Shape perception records
[Begin]
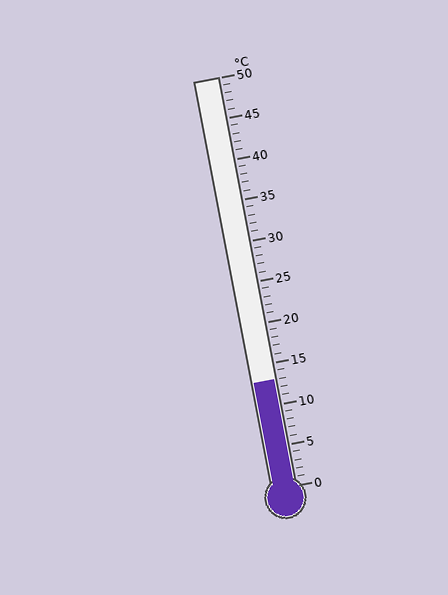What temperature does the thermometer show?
The thermometer shows approximately 13°C.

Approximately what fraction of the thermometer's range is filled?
The thermometer is filled to approximately 25% of its range.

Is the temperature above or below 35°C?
The temperature is below 35°C.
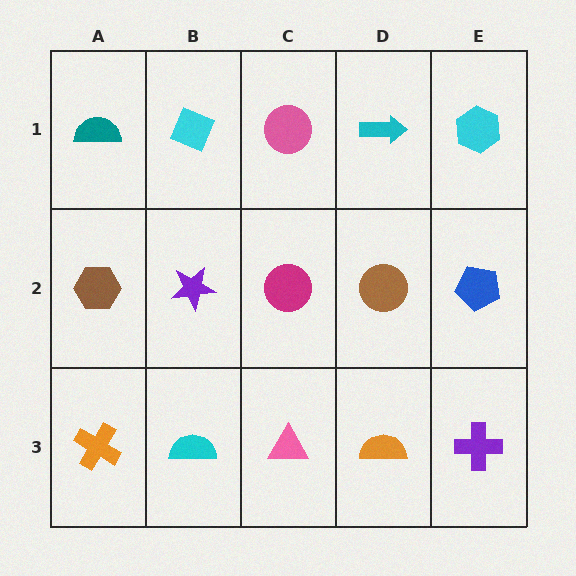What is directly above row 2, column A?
A teal semicircle.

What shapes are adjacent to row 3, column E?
A blue pentagon (row 2, column E), an orange semicircle (row 3, column D).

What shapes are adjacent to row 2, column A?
A teal semicircle (row 1, column A), an orange cross (row 3, column A), a purple star (row 2, column B).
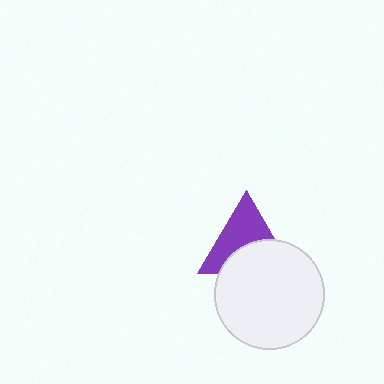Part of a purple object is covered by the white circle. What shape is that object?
It is a triangle.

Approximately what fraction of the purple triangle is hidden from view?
Roughly 44% of the purple triangle is hidden behind the white circle.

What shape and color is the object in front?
The object in front is a white circle.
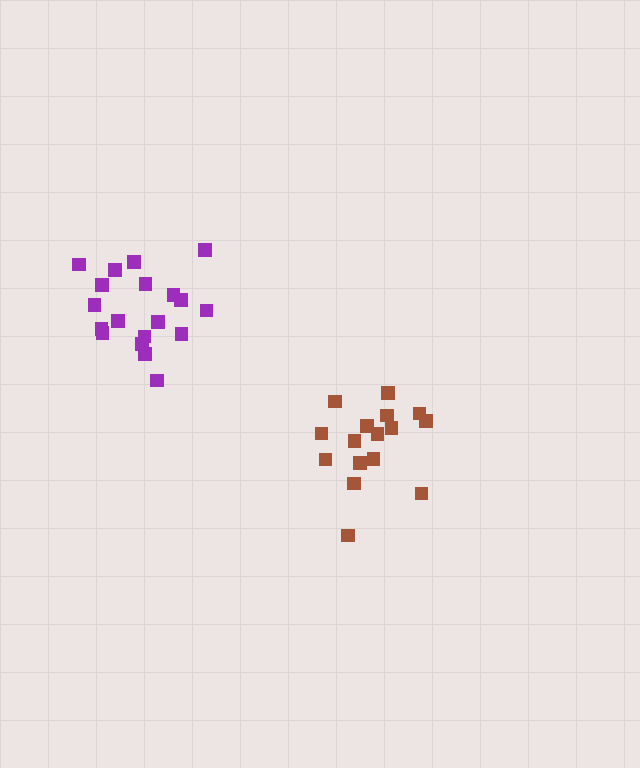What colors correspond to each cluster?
The clusters are colored: purple, brown.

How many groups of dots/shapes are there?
There are 2 groups.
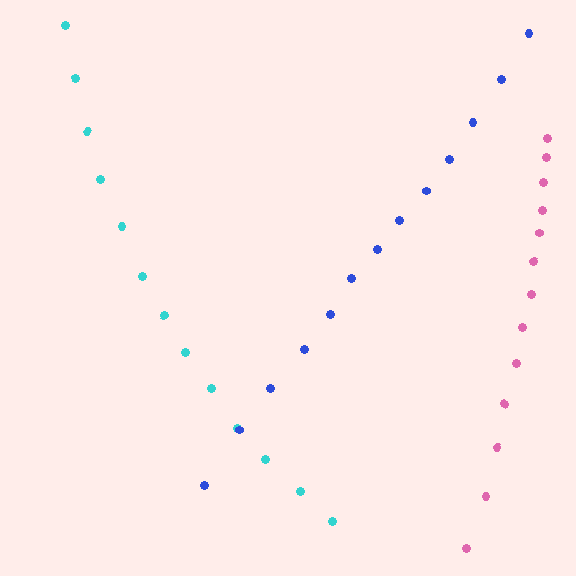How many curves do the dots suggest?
There are 3 distinct paths.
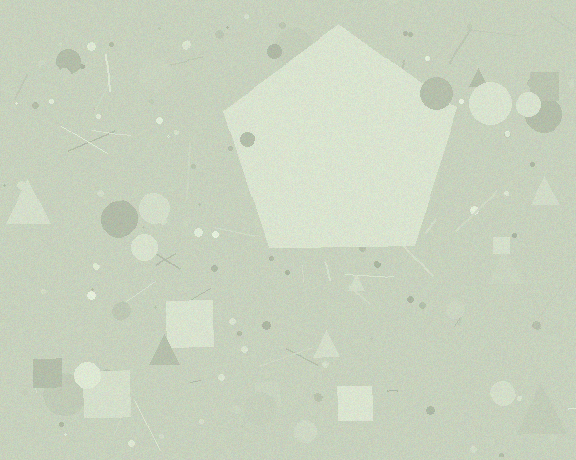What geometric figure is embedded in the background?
A pentagon is embedded in the background.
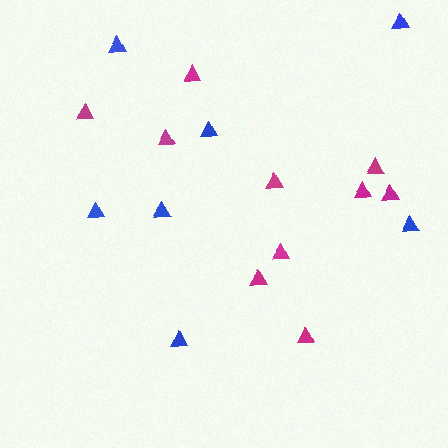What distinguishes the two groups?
There are 2 groups: one group of magenta triangles (10) and one group of blue triangles (7).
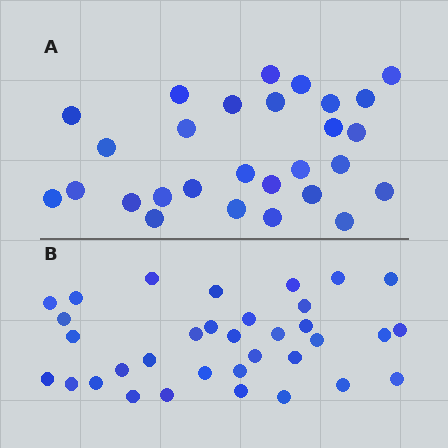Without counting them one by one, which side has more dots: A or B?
Region B (the bottom region) has more dots.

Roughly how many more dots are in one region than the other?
Region B has about 6 more dots than region A.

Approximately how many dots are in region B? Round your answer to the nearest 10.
About 30 dots. (The exact count is 34, which rounds to 30.)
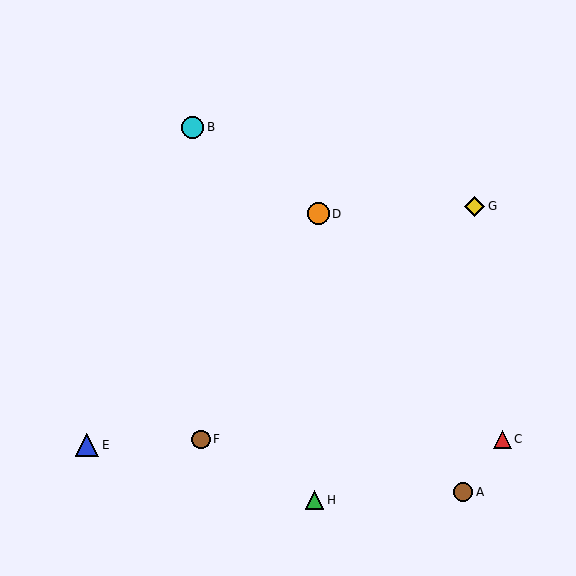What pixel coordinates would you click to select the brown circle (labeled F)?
Click at (201, 439) to select the brown circle F.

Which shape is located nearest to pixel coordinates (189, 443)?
The brown circle (labeled F) at (201, 439) is nearest to that location.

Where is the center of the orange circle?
The center of the orange circle is at (319, 214).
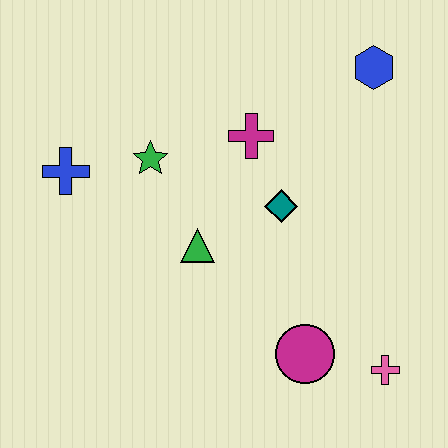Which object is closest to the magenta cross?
The teal diamond is closest to the magenta cross.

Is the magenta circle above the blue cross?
No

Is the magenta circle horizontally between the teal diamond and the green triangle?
No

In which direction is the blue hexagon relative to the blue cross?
The blue hexagon is to the right of the blue cross.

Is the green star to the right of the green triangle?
No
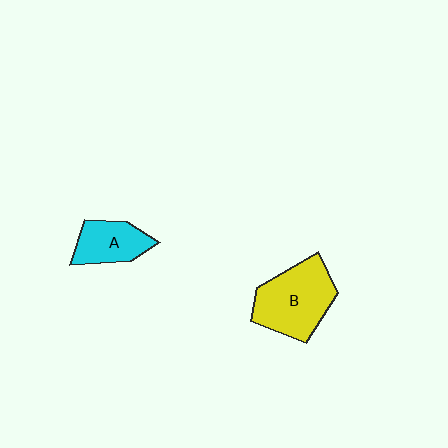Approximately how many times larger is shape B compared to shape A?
Approximately 1.7 times.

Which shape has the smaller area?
Shape A (cyan).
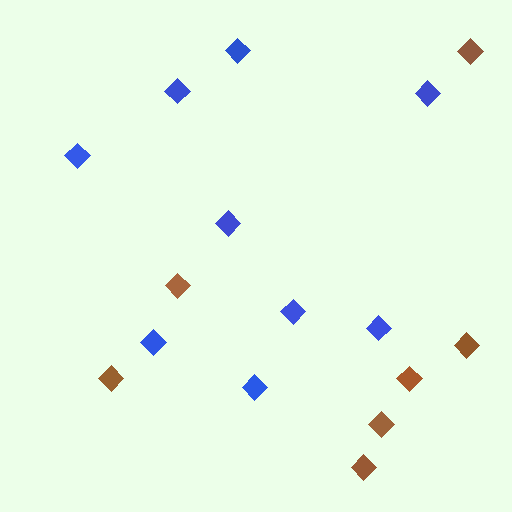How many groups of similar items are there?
There are 2 groups: one group of brown diamonds (7) and one group of blue diamonds (9).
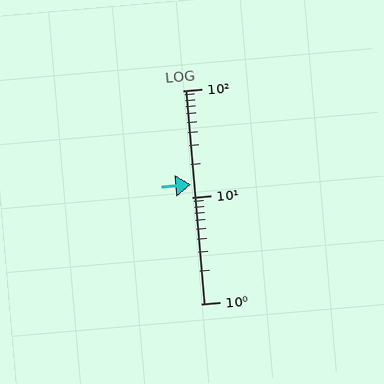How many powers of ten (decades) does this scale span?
The scale spans 2 decades, from 1 to 100.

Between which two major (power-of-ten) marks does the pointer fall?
The pointer is between 10 and 100.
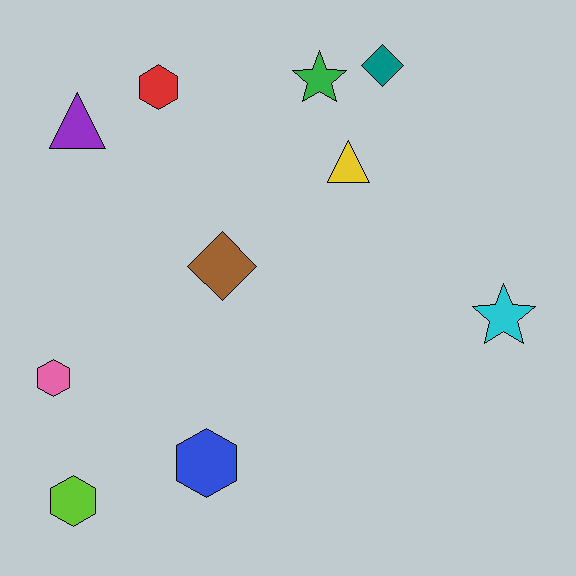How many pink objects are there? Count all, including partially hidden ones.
There is 1 pink object.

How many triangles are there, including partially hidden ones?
There are 2 triangles.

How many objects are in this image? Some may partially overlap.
There are 10 objects.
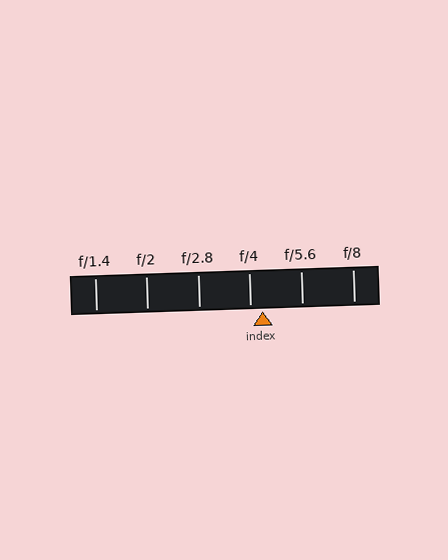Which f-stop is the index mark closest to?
The index mark is closest to f/4.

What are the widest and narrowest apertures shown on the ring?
The widest aperture shown is f/1.4 and the narrowest is f/8.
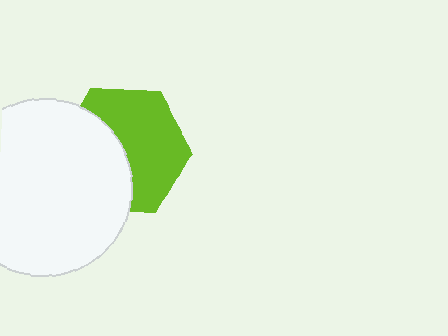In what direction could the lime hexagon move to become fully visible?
The lime hexagon could move right. That would shift it out from behind the white circle entirely.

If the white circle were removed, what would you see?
You would see the complete lime hexagon.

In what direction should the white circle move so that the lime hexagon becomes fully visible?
The white circle should move left. That is the shortest direction to clear the overlap and leave the lime hexagon fully visible.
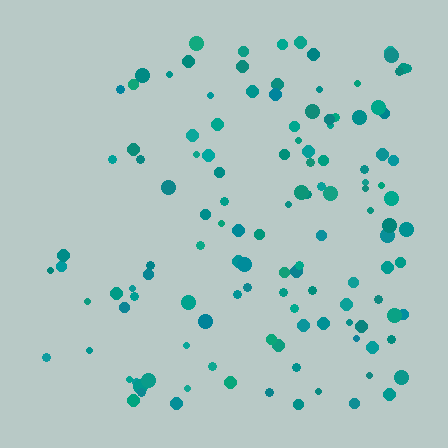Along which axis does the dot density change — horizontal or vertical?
Horizontal.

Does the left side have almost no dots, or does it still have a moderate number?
Still a moderate number, just noticeably fewer than the right.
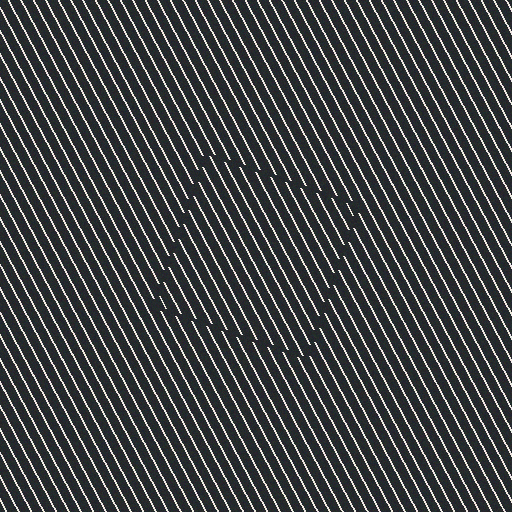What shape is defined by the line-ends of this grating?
An illusory square. The interior of the shape contains the same grating, shifted by half a period — the contour is defined by the phase discontinuity where line-ends from the inner and outer gratings abut.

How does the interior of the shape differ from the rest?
The interior of the shape contains the same grating, shifted by half a period — the contour is defined by the phase discontinuity where line-ends from the inner and outer gratings abut.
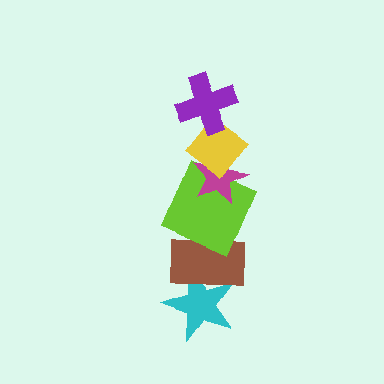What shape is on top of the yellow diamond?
The purple cross is on top of the yellow diamond.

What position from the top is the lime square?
The lime square is 4th from the top.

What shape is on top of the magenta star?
The yellow diamond is on top of the magenta star.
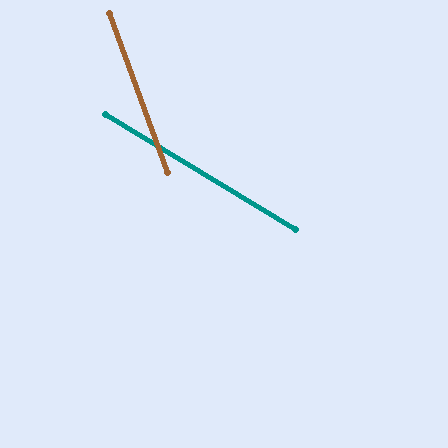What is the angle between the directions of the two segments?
Approximately 39 degrees.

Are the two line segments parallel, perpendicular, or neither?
Neither parallel nor perpendicular — they differ by about 39°.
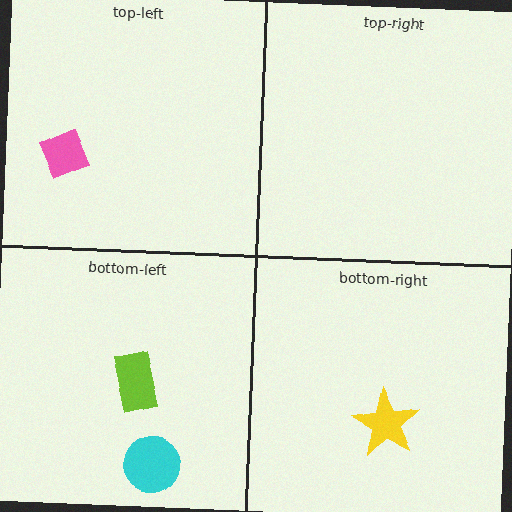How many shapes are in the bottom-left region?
2.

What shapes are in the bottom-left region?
The lime rectangle, the cyan circle.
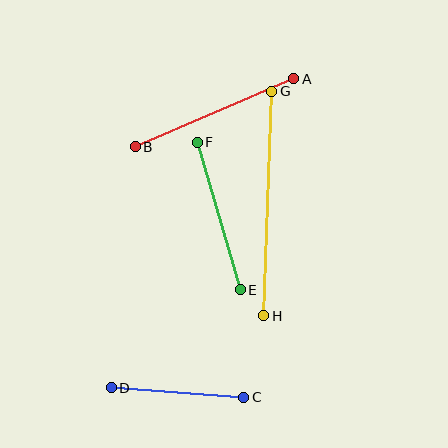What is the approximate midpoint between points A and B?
The midpoint is at approximately (214, 113) pixels.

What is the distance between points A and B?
The distance is approximately 172 pixels.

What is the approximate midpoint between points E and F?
The midpoint is at approximately (219, 216) pixels.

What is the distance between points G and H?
The distance is approximately 225 pixels.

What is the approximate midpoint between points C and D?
[End]
Work to complete: Pick up at the line that holds "What position from" and restate each line, word for word, through the last line of the entries. Include both end lines but none of the pictures.

The output:
What position from the top is the lime square?
The lime square is 4th from the top.

What shape is on top of the magenta star?
The yellow diamond is on top of the magenta star.
What is the angle between the directions of the two segments?
Approximately 39 degrees.

Are the two line segments parallel, perpendicular, or neither?
Neither parallel nor perpendicular — they differ by about 39°.
How many shapes are in the bottom-left region?
2.

What shapes are in the bottom-left region?
The lime rectangle, the cyan circle.
What is the approximate midpoint between points A and B?
The midpoint is at approximately (214, 113) pixels.

What is the distance between points A and B?
The distance is approximately 172 pixels.

What is the approximate midpoint between points E and F?
The midpoint is at approximately (219, 216) pixels.

What is the distance between points G and H?
The distance is approximately 225 pixels.

What is the approximate midpoint between points C and D?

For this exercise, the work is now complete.